## Work to be completed
Write out all records as given; omit images.

[Records from a data source]

>> begin

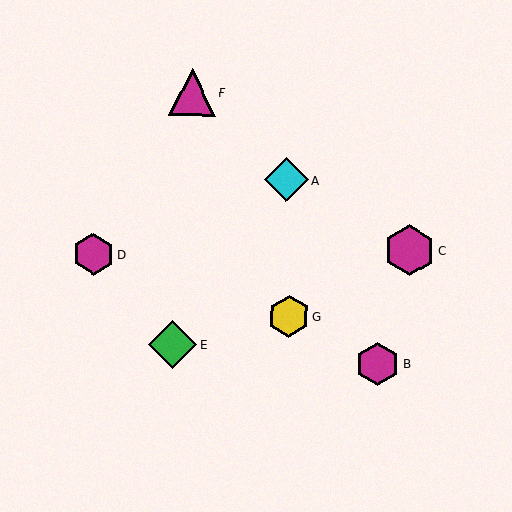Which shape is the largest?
The magenta hexagon (labeled C) is the largest.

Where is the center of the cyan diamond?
The center of the cyan diamond is at (286, 180).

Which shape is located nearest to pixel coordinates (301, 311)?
The yellow hexagon (labeled G) at (289, 317) is nearest to that location.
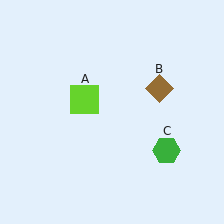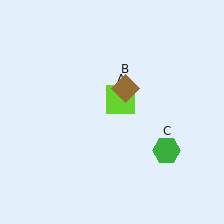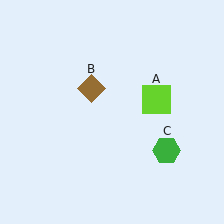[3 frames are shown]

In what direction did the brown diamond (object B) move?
The brown diamond (object B) moved left.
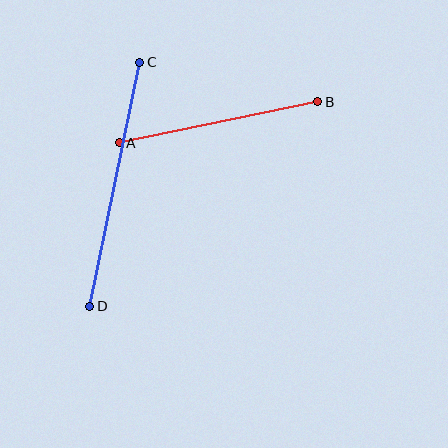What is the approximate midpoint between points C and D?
The midpoint is at approximately (115, 184) pixels.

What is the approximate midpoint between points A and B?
The midpoint is at approximately (219, 122) pixels.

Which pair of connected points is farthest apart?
Points C and D are farthest apart.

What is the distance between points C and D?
The distance is approximately 249 pixels.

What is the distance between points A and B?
The distance is approximately 203 pixels.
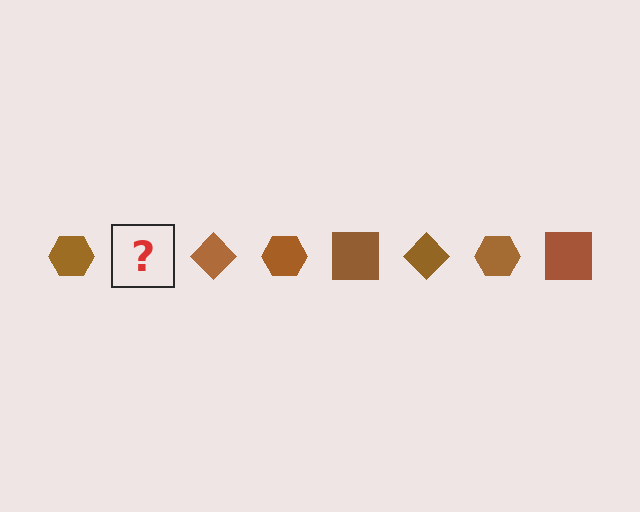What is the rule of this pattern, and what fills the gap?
The rule is that the pattern cycles through hexagon, square, diamond shapes in brown. The gap should be filled with a brown square.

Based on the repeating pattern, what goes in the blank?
The blank should be a brown square.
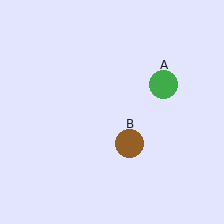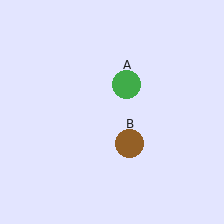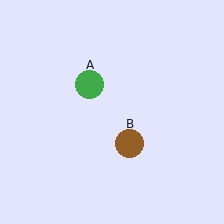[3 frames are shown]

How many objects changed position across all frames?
1 object changed position: green circle (object A).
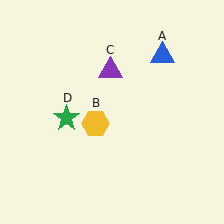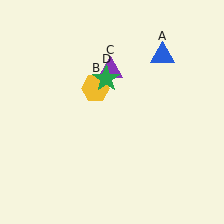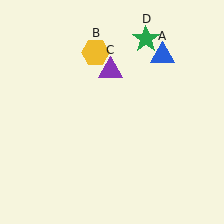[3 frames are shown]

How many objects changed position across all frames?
2 objects changed position: yellow hexagon (object B), green star (object D).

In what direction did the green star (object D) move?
The green star (object D) moved up and to the right.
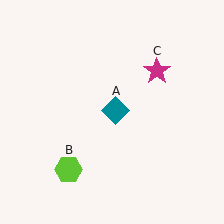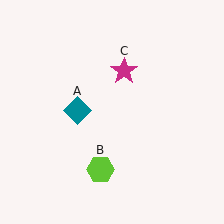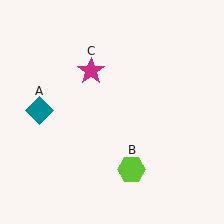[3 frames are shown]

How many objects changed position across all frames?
3 objects changed position: teal diamond (object A), lime hexagon (object B), magenta star (object C).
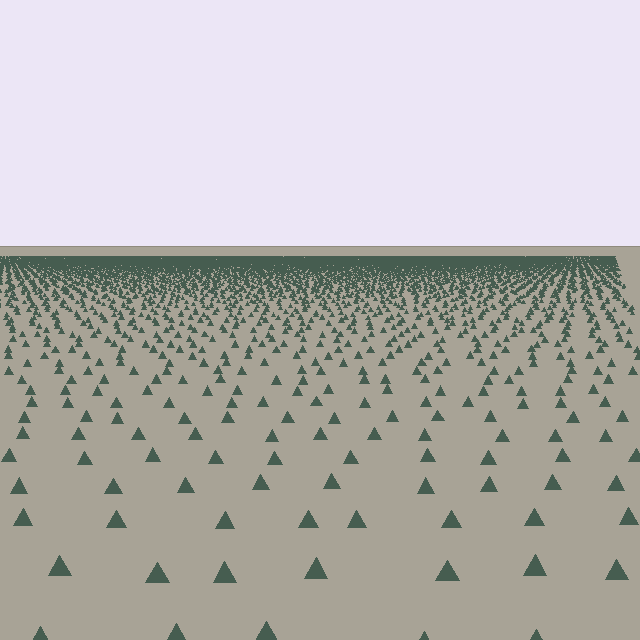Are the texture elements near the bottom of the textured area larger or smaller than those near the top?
Larger. Near the bottom, elements are closer to the viewer and appear at a bigger on-screen size.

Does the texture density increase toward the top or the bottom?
Density increases toward the top.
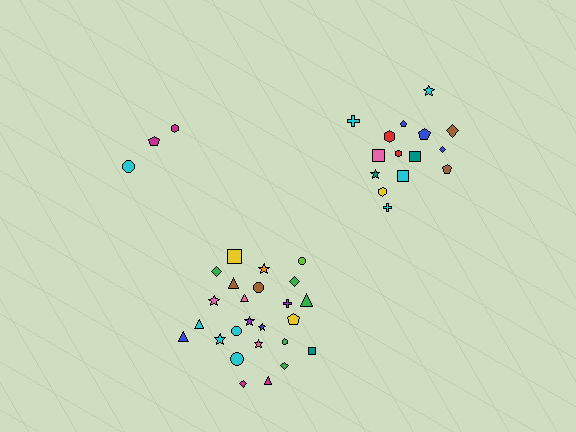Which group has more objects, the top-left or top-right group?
The top-right group.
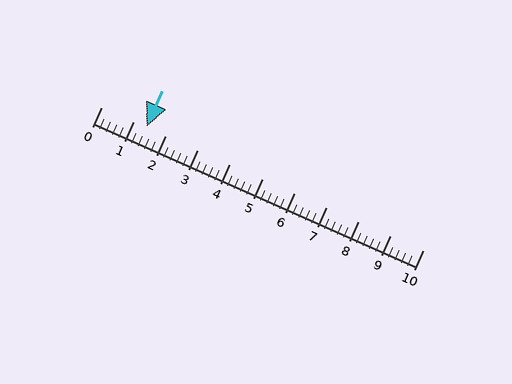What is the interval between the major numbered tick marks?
The major tick marks are spaced 1 units apart.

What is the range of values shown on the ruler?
The ruler shows values from 0 to 10.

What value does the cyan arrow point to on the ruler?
The cyan arrow points to approximately 1.4.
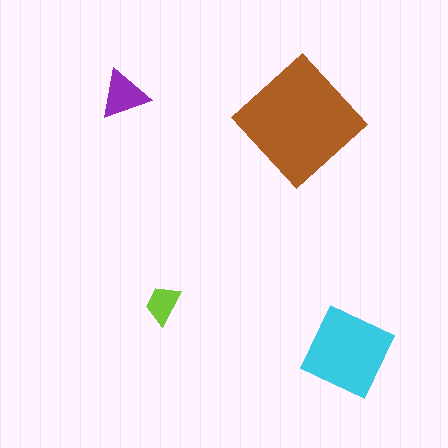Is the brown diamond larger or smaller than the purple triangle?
Larger.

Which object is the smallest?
The lime trapezoid.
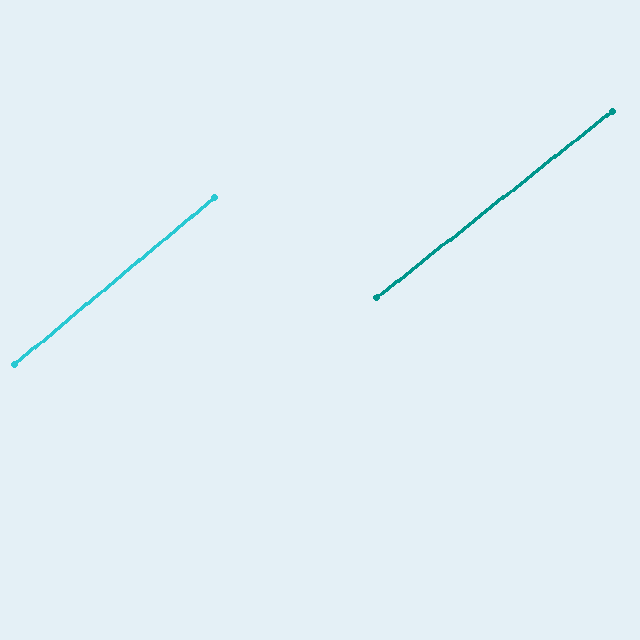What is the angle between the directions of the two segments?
Approximately 2 degrees.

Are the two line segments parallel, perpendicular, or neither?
Parallel — their directions differ by only 1.6°.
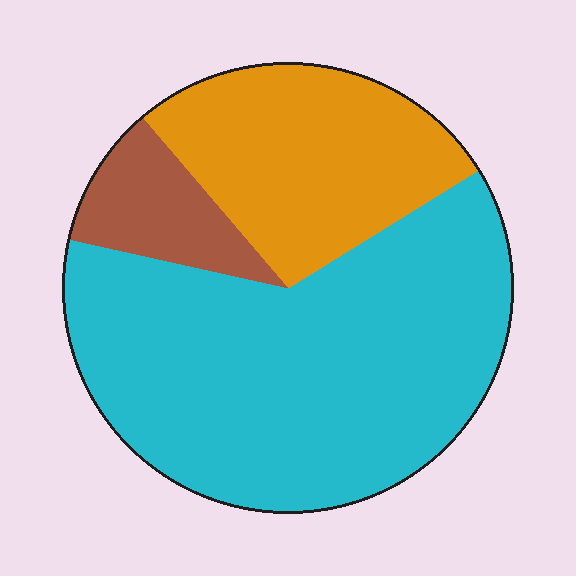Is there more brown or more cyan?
Cyan.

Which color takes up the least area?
Brown, at roughly 10%.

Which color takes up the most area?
Cyan, at roughly 60%.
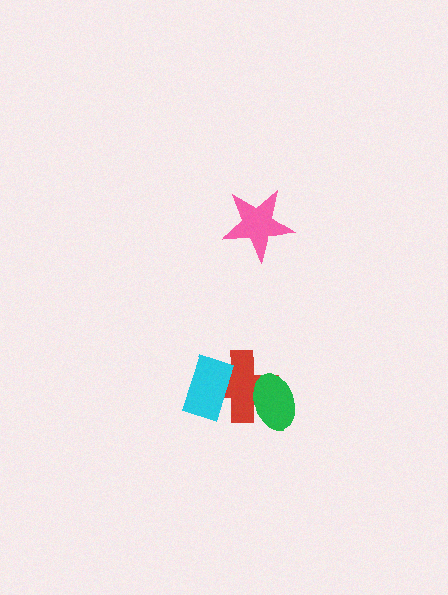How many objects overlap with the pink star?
0 objects overlap with the pink star.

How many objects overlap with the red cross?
2 objects overlap with the red cross.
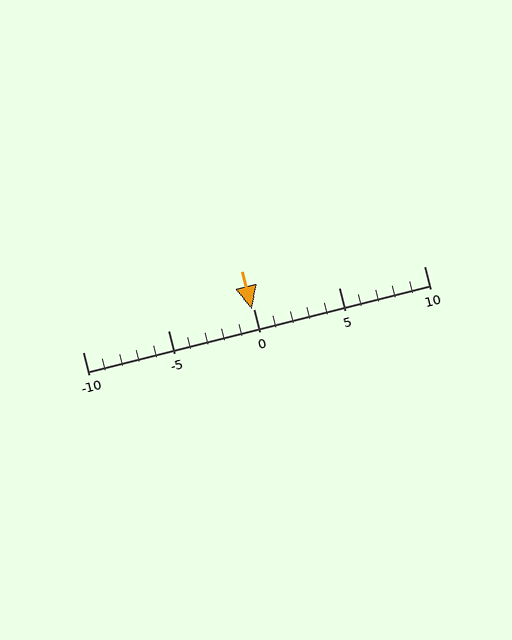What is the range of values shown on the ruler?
The ruler shows values from -10 to 10.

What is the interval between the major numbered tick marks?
The major tick marks are spaced 5 units apart.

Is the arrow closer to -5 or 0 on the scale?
The arrow is closer to 0.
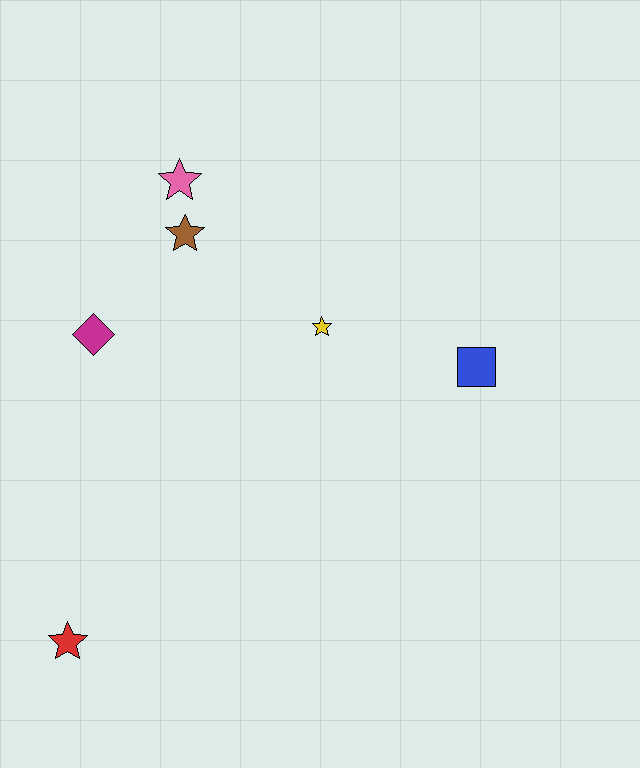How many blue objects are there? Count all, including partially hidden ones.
There is 1 blue object.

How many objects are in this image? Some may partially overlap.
There are 6 objects.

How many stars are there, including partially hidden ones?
There are 4 stars.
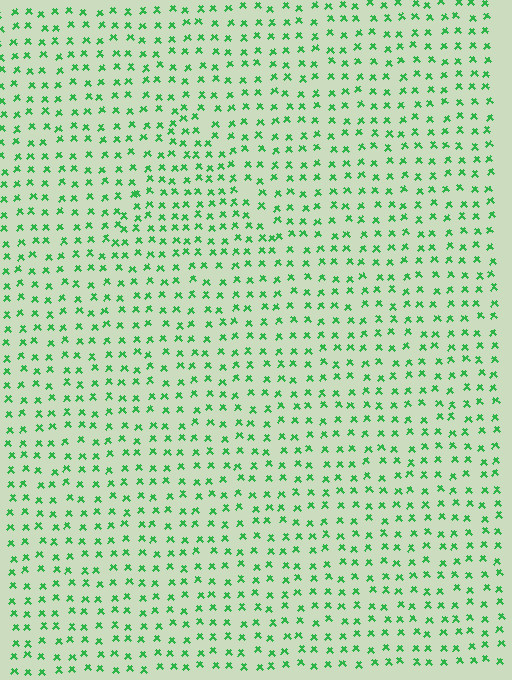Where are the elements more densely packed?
The elements are more densely packed inside the triangle boundary.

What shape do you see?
I see a triangle.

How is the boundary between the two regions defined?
The boundary is defined by a change in element density (approximately 1.4x ratio). All elements are the same color, size, and shape.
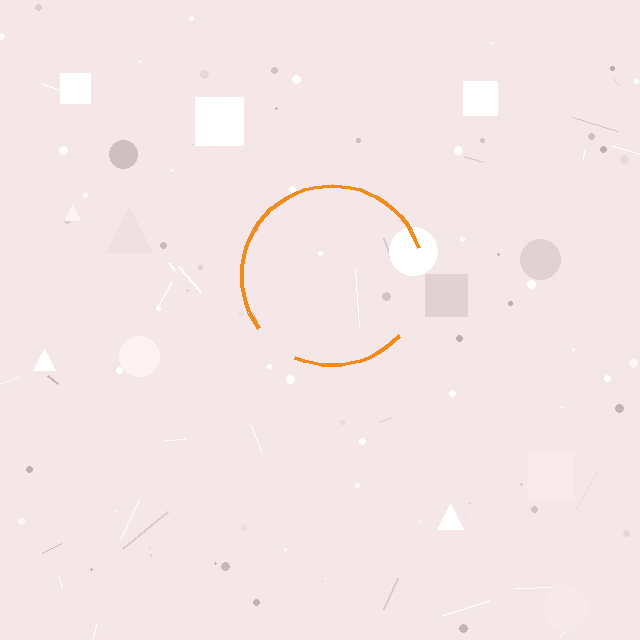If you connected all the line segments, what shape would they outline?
They would outline a circle.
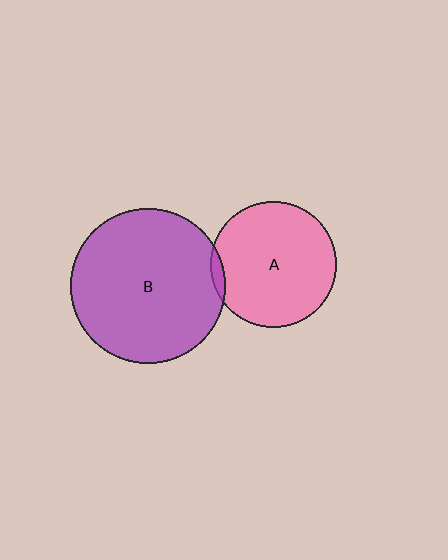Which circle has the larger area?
Circle B (purple).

>> end

## The completed task
Which shape is the largest?
The magenta hexagon (labeled C) is the largest.

Where is the center of the cyan diamond?
The center of the cyan diamond is at (286, 180).

Which shape is located nearest to pixel coordinates (301, 311)?
The yellow hexagon (labeled G) at (289, 317) is nearest to that location.
[3 frames are shown]

In what direction did the brown diamond (object B) move?
The brown diamond (object B) moved left.
What is the approximate midpoint between points C and D?
The midpoint is at approximately (115, 184) pixels.

What is the approximate midpoint between points A and B?
The midpoint is at approximately (219, 122) pixels.

Which pair of connected points is farthest apart?
Points C and D are farthest apart.

What is the distance between points C and D?
The distance is approximately 249 pixels.

What is the distance between points A and B?
The distance is approximately 203 pixels.
What is the rule of this pattern, and what fills the gap?
The rule is that the pattern cycles through hexagon, square, diamond shapes in brown. The gap should be filled with a brown square.

Based on the repeating pattern, what goes in the blank?
The blank should be a brown square.
[3 frames are shown]

How many objects changed position across all frames?
1 object changed position: green circle (object A).
[3 frames are shown]

How many objects changed position across all frames?
2 objects changed position: yellow hexagon (object B), green star (object D).

In what direction did the green star (object D) move?
The green star (object D) moved up and to the right.
[3 frames are shown]

How many objects changed position across all frames?
3 objects changed position: teal diamond (object A), lime hexagon (object B), magenta star (object C).
Are the texture elements near the bottom of the textured area larger or smaller than those near the top?
Larger. Near the bottom, elements are closer to the viewer and appear at a bigger on-screen size.

Does the texture density increase toward the top or the bottom?
Density increases toward the top.
Which group has more objects, the top-left or top-right group?
The top-right group.
What is the interval between the major numbered tick marks?
The major tick marks are spaced 1 units apart.

What is the range of values shown on the ruler?
The ruler shows values from 0 to 10.

What value does the cyan arrow point to on the ruler?
The cyan arrow points to approximately 1.4.
Is the brown diamond larger or smaller than the purple triangle?
Larger.

Which object is the smallest?
The lime trapezoid.
What is the angle between the directions of the two segments?
Approximately 2 degrees.

Are the two line segments parallel, perpendicular, or neither?
Parallel — their directions differ by only 1.6°.
Is there more brown or more cyan?
Cyan.

Which color takes up the least area?
Brown, at roughly 10%.

Which color takes up the most area?
Cyan, at roughly 60%.
How many objects overlap with the pink star?
0 objects overlap with the pink star.

How many objects overlap with the red cross?
2 objects overlap with the red cross.
What is the range of values shown on the ruler?
The ruler shows values from -10 to 10.

What is the interval between the major numbered tick marks?
The major tick marks are spaced 5 units apart.

Is the arrow closer to -5 or 0 on the scale?
The arrow is closer to 0.
How many blue objects are there? Count all, including partially hidden ones.
There is 1 blue object.

How many objects are in this image? Some may partially overlap.
There are 6 objects.

How many stars are there, including partially hidden ones?
There are 4 stars.
Where are the elements more densely packed?
The elements are more densely packed inside the triangle boundary.

What shape do you see?
I see a triangle.

How is the boundary between the two regions defined?
The boundary is defined by a change in element density (approximately 1.4x ratio). All elements are the same color, size, and shape.
If you connected all the line segments, what shape would they outline?
They would outline a circle.
Which circle has the larger area?
Circle B (purple).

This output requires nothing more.